— Set exercise —
Reproduce exactly the lines from the one containing "In what direction did the red circle" down to the one containing "[Two images are shown]", including both of those lines, and nothing else.

•••

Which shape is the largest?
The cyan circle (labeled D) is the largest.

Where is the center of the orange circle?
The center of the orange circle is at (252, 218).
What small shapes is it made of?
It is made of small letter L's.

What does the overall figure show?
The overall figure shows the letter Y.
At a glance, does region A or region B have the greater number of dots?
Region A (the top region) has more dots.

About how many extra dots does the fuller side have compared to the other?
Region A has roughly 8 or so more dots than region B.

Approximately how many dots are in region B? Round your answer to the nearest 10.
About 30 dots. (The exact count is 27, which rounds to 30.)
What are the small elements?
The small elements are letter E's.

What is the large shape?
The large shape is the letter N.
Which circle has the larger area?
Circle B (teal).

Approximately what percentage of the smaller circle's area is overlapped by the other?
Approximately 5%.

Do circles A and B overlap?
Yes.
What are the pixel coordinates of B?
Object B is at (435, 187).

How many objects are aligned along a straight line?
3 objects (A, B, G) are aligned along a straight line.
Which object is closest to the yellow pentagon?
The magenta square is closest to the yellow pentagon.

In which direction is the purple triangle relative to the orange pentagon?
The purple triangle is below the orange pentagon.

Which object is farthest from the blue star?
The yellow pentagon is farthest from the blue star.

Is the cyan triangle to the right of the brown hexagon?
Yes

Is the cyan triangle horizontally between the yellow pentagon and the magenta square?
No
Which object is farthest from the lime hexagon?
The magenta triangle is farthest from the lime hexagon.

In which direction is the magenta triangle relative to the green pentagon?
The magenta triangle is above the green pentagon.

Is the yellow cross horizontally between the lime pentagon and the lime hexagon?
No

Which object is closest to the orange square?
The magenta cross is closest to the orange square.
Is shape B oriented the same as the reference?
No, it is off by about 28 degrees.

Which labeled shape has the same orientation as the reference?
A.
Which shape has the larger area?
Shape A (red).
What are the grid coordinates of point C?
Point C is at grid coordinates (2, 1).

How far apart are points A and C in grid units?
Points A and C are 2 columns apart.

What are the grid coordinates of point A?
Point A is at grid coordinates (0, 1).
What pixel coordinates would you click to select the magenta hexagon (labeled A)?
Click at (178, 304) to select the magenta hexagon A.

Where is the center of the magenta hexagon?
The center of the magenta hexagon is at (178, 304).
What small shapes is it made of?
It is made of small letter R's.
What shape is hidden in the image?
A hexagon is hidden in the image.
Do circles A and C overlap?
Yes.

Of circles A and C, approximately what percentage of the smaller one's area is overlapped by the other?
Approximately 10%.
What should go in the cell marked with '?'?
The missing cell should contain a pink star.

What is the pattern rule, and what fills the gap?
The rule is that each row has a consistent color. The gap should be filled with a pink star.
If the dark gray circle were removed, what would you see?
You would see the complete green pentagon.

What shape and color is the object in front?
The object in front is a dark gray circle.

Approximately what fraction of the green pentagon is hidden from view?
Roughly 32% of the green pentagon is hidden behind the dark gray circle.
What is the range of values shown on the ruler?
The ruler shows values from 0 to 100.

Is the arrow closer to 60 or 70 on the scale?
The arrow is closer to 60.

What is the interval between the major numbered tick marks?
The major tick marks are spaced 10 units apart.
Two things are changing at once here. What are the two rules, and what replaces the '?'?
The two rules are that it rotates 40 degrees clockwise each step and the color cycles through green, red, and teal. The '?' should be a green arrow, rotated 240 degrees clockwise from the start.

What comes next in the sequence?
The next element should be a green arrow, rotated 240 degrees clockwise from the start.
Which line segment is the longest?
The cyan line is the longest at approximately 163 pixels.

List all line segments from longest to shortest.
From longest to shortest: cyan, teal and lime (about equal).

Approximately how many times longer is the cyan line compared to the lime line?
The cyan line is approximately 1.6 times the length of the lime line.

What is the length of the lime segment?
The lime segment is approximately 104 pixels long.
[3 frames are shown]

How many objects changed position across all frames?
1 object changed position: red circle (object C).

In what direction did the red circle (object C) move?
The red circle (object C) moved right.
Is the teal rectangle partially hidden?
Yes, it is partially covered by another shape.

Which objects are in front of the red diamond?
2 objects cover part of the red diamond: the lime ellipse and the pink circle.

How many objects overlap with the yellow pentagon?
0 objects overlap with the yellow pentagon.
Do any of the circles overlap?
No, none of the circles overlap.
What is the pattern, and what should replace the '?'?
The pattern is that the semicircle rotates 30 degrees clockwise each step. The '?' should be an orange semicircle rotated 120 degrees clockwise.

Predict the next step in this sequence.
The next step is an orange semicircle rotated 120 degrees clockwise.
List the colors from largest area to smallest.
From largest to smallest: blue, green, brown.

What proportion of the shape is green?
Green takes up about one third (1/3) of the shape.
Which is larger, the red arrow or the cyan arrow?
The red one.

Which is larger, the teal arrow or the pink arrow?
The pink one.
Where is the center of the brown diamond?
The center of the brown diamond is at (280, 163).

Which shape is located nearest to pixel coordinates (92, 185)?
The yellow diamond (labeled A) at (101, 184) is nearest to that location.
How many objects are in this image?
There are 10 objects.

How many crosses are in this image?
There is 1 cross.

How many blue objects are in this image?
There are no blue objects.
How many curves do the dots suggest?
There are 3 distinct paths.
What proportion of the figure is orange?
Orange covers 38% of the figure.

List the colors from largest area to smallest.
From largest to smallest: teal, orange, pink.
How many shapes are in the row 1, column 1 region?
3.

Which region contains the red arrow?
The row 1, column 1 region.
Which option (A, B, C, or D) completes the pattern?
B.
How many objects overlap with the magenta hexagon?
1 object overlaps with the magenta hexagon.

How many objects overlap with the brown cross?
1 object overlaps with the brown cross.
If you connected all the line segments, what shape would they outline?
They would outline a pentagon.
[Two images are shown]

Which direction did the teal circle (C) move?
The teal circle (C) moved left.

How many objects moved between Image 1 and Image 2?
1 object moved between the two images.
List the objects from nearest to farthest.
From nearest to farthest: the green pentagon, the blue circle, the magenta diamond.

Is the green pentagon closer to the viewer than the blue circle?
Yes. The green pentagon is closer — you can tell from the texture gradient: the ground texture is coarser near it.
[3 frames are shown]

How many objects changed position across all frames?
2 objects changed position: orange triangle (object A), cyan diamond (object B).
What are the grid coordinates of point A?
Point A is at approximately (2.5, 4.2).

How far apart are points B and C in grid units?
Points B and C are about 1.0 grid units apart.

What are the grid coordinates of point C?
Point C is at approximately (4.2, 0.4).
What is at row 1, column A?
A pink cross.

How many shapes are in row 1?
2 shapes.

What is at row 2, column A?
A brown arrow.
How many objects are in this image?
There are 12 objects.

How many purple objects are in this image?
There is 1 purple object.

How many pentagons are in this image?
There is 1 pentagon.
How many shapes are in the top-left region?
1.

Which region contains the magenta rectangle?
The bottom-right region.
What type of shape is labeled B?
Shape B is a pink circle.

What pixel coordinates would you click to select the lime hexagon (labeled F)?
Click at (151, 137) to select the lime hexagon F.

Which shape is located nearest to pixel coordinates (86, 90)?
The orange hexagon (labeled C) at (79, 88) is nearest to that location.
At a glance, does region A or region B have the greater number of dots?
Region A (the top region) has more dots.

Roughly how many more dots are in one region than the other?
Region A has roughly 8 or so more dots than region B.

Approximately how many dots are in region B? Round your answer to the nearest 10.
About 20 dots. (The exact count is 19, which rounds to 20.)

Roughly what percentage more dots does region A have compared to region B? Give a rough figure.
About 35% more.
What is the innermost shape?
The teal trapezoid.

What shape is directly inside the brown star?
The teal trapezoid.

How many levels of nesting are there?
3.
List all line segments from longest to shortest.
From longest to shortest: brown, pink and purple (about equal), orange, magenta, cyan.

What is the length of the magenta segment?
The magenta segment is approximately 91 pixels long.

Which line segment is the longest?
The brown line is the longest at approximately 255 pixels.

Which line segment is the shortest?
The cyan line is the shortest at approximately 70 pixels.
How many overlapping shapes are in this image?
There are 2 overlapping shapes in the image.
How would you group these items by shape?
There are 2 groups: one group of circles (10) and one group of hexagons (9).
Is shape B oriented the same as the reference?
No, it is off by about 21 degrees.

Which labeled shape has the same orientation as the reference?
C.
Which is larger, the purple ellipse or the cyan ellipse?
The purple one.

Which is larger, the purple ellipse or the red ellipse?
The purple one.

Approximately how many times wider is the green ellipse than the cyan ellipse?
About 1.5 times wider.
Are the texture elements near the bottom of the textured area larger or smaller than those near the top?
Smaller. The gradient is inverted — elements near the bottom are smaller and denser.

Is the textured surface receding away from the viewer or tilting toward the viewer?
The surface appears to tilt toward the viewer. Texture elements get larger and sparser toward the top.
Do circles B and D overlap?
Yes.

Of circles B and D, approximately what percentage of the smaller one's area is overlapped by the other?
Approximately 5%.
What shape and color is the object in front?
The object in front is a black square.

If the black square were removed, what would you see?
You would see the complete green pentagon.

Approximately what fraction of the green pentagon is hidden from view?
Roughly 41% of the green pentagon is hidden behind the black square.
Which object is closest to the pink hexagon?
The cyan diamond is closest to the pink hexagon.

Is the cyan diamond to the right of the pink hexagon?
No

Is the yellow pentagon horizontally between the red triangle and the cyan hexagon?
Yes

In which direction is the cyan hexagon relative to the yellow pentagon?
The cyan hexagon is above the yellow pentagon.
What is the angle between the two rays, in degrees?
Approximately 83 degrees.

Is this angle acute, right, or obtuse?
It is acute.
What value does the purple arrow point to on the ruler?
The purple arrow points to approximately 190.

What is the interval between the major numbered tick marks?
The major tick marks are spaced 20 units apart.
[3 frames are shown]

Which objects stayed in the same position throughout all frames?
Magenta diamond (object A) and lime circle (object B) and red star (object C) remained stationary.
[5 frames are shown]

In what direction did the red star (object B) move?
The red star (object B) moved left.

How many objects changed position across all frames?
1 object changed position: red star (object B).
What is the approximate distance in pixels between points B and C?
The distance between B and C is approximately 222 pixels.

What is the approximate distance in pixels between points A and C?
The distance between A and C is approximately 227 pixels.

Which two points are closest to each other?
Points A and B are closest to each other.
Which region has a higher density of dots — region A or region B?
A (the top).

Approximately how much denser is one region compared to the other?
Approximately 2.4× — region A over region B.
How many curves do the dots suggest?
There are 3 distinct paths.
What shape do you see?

•••

— Finished exercise —
In what direction did the red circle (object C) move?
The red circle (object C) moved right.
Is the teal rectangle partially hidden?
Yes, it is partially covered by another shape.

Which objects are in front of the red diamond?
2 objects cover part of the red diamond: the lime ellipse and the pink circle.

How many objects overlap with the yellow pentagon?
0 objects overlap with the yellow pentagon.
Do any of the circles overlap?
No, none of the circles overlap.
What is the pattern, and what should replace the '?'?
The pattern is that the semicircle rotates 30 degrees clockwise each step. The '?' should be an orange semicircle rotated 120 degrees clockwise.

Predict the next step in this sequence.
The next step is an orange semicircle rotated 120 degrees clockwise.
List the colors from largest area to smallest.
From largest to smallest: blue, green, brown.

What proportion of the shape is green?
Green takes up about one third (1/3) of the shape.
Which is larger, the red arrow or the cyan arrow?
The red one.

Which is larger, the teal arrow or the pink arrow?
The pink one.
Where is the center of the brown diamond?
The center of the brown diamond is at (280, 163).

Which shape is located nearest to pixel coordinates (92, 185)?
The yellow diamond (labeled A) at (101, 184) is nearest to that location.
How many objects are in this image?
There are 10 objects.

How many crosses are in this image?
There is 1 cross.

How many blue objects are in this image?
There are no blue objects.
How many curves do the dots suggest?
There are 3 distinct paths.
What proportion of the figure is orange?
Orange covers 38% of the figure.

List the colors from largest area to smallest.
From largest to smallest: teal, orange, pink.
How many shapes are in the row 1, column 1 region?
3.

Which region contains the red arrow?
The row 1, column 1 region.
Which option (A, B, C, or D) completes the pattern?
B.
How many objects overlap with the magenta hexagon?
1 object overlaps with the magenta hexagon.

How many objects overlap with the brown cross?
1 object overlaps with the brown cross.
If you connected all the line segments, what shape would they outline?
They would outline a pentagon.
[Two images are shown]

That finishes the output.